» **PROMPT**
Write out the material exactly, with the pictures left out.

■ ■ ■ ■ ■

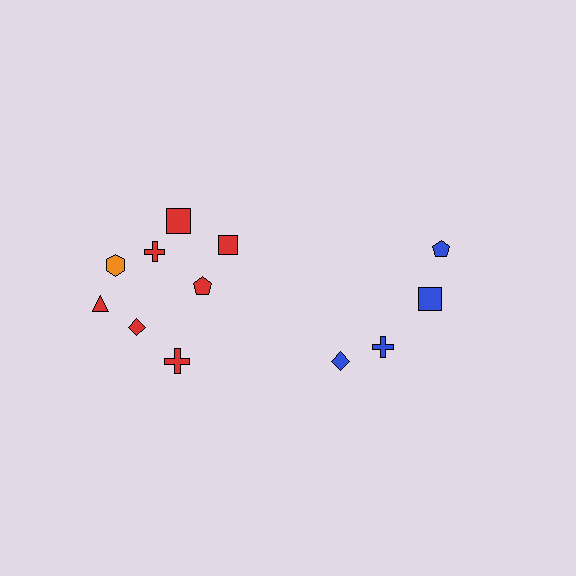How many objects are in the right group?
There are 4 objects.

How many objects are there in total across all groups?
There are 12 objects.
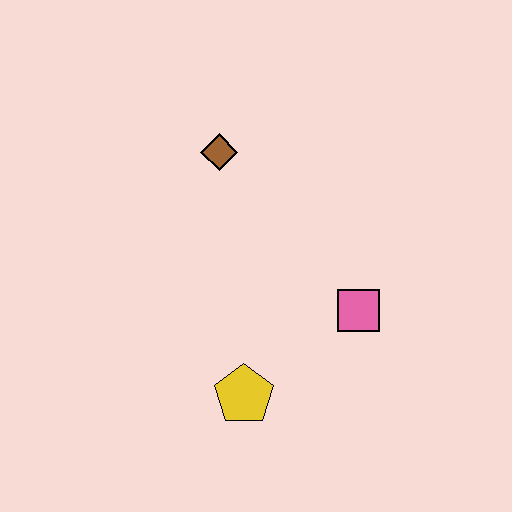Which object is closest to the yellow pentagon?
The pink square is closest to the yellow pentagon.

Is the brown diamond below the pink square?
No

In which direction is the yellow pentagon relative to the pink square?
The yellow pentagon is to the left of the pink square.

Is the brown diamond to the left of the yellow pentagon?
Yes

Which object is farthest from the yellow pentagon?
The brown diamond is farthest from the yellow pentagon.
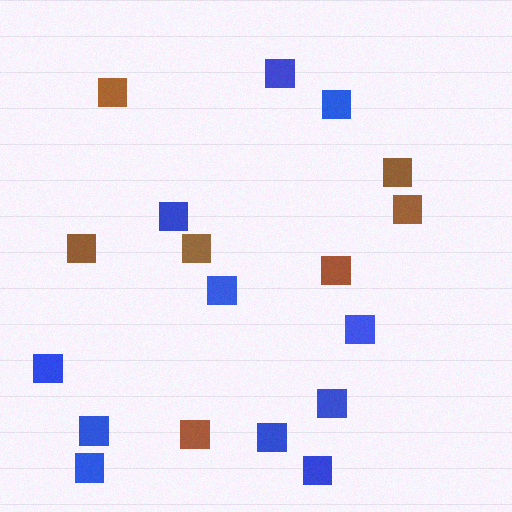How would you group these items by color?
There are 2 groups: one group of blue squares (11) and one group of brown squares (7).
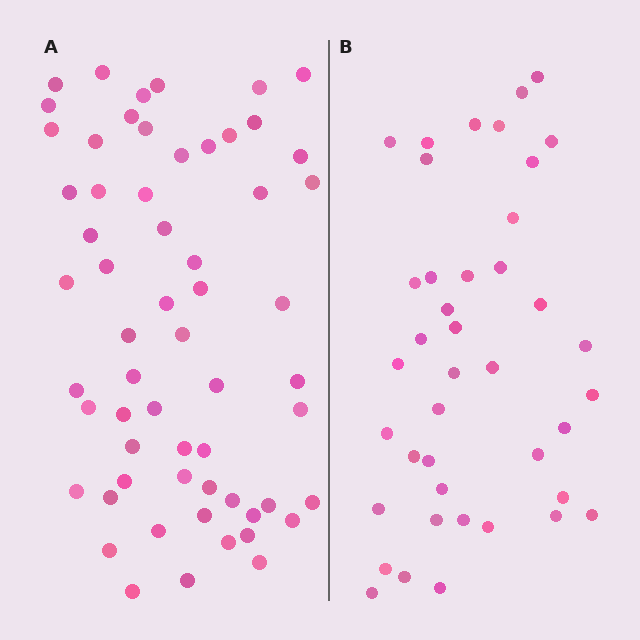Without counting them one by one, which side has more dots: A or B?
Region A (the left region) has more dots.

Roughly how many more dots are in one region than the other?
Region A has approximately 20 more dots than region B.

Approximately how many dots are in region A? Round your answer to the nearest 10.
About 60 dots.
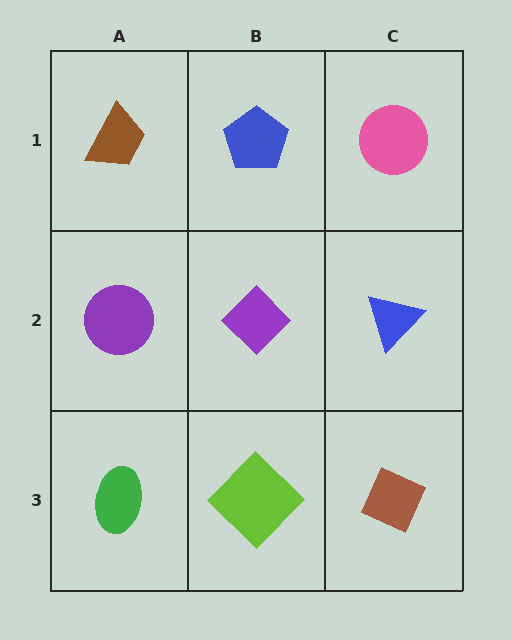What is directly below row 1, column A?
A purple circle.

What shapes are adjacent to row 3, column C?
A blue triangle (row 2, column C), a lime diamond (row 3, column B).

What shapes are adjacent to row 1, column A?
A purple circle (row 2, column A), a blue pentagon (row 1, column B).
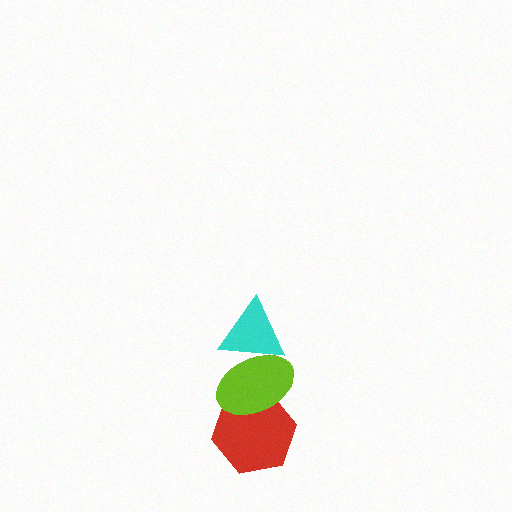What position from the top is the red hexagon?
The red hexagon is 3rd from the top.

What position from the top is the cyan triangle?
The cyan triangle is 1st from the top.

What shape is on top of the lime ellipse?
The cyan triangle is on top of the lime ellipse.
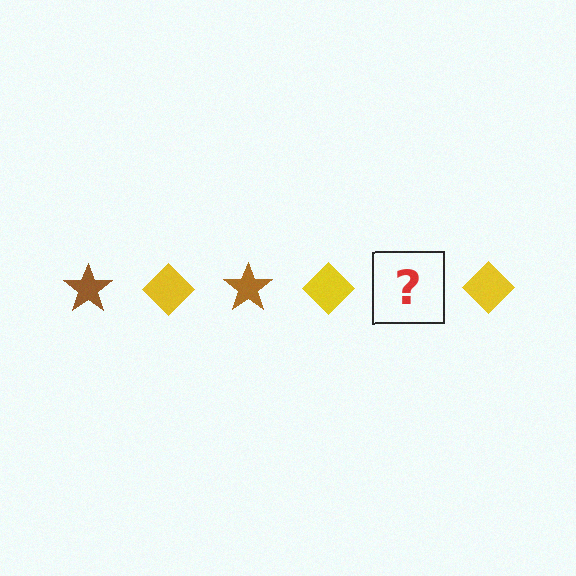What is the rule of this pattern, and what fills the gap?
The rule is that the pattern alternates between brown star and yellow diamond. The gap should be filled with a brown star.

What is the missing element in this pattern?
The missing element is a brown star.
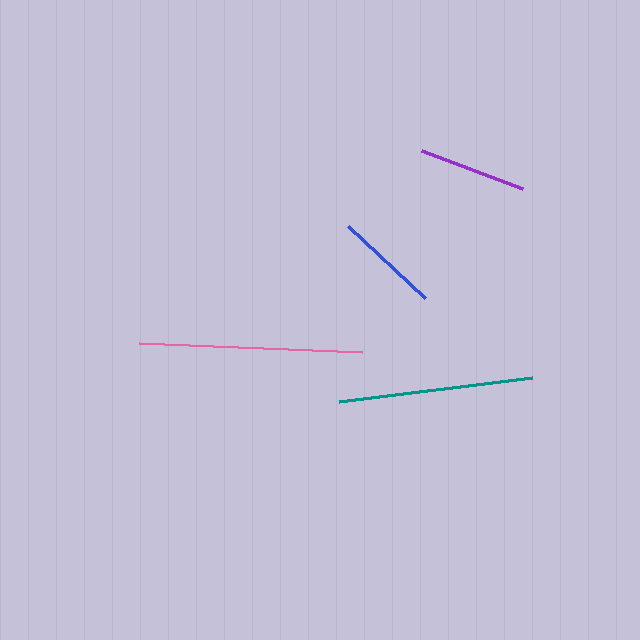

■ ■ ■ ■ ■

» **SOLUTION**
How many objects are in the right group?
There are 4 objects.

How many objects are there in total across all groups?
There are 12 objects.
Which object is closest to the yellow pentagon?
The pink square is closest to the yellow pentagon.

Is the brown diamond below the pink square?
No

In which direction is the yellow pentagon relative to the pink square?
The yellow pentagon is to the left of the pink square.

Is the brown diamond to the left of the yellow pentagon?
Yes

Which object is farthest from the yellow pentagon?
The brown diamond is farthest from the yellow pentagon.
How would you group these items by color?
There are 2 groups: one group of blue squares (11) and one group of brown squares (7).
Without counting them one by one, which side has more dots: A or B?
Region A (the left region) has more dots.

Roughly how many more dots are in one region than the other?
Region A has approximately 20 more dots than region B.

Approximately how many dots are in region A? Round your answer to the nearest 10.
About 60 dots.
What is directly below row 1, column A?
A purple circle.

What shapes are adjacent to row 3, column C?
A blue triangle (row 2, column C), a lime diamond (row 3, column B).

What shapes are adjacent to row 1, column A?
A purple circle (row 2, column A), a blue pentagon (row 1, column B).
What position from the top is the red hexagon?
The red hexagon is 3rd from the top.

What position from the top is the cyan triangle?
The cyan triangle is 1st from the top.

What shape is on top of the lime ellipse?
The cyan triangle is on top of the lime ellipse.
What is the rule of this pattern, and what fills the gap?
The rule is that the pattern alternates between brown star and yellow diamond. The gap should be filled with a brown star.

What is the missing element in this pattern?
The missing element is a brown star.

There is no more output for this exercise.